What the exercise asks:
Pull out of the data below the stretch of lines bounded by the one containing "What are the pixel coordinates of point G?" and the one containing "[4 frames are shown]", both bounds included, unchanged.

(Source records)
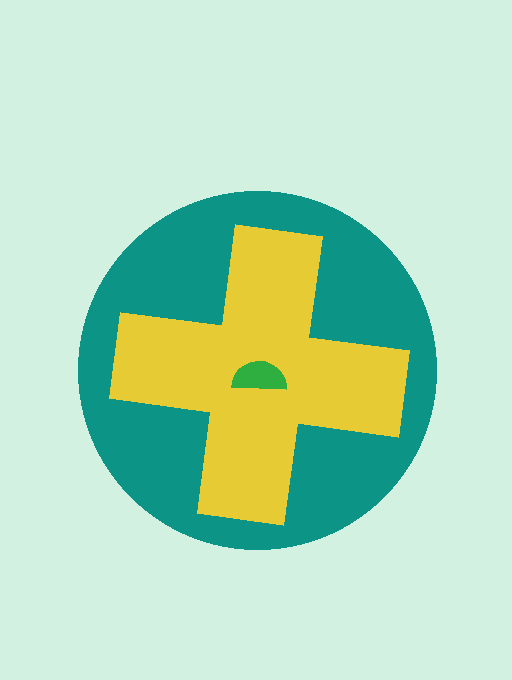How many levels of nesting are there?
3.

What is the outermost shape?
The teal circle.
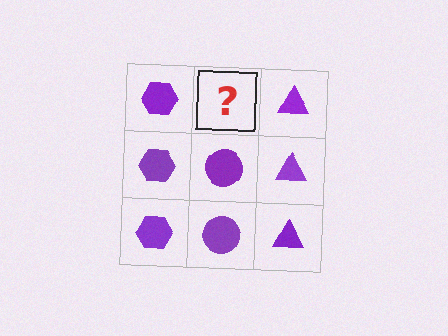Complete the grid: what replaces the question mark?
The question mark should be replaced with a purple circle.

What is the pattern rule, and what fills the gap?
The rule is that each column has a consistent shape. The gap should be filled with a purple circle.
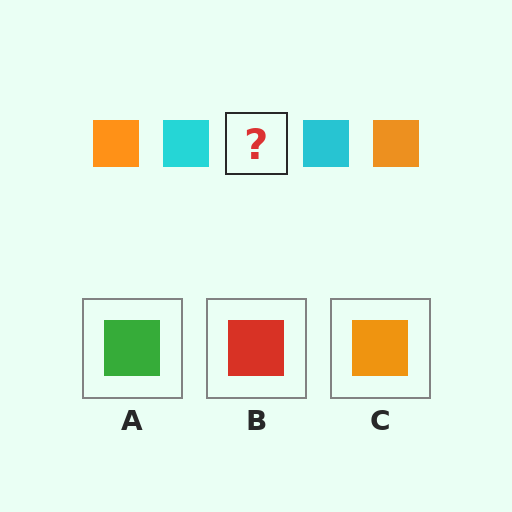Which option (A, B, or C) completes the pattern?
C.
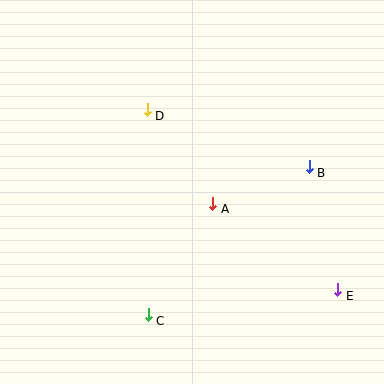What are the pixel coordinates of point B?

--

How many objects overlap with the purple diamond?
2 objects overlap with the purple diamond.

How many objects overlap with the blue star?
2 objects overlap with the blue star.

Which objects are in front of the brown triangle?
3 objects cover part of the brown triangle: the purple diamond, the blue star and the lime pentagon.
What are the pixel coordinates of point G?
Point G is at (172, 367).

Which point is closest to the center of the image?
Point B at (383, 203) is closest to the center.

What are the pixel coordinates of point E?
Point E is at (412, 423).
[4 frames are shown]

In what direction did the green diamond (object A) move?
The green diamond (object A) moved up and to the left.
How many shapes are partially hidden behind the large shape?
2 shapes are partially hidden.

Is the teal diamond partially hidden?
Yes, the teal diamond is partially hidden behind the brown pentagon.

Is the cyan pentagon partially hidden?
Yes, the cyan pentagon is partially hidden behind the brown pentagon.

Reply:
What are the pixel coordinates of point G?
Point G is at (172, 367).

Which point is closest to the center of the image?
Point B at (383, 203) is closest to the center.

What are the pixel coordinates of point E?
Point E is at (412, 423).
[4 frames are shown]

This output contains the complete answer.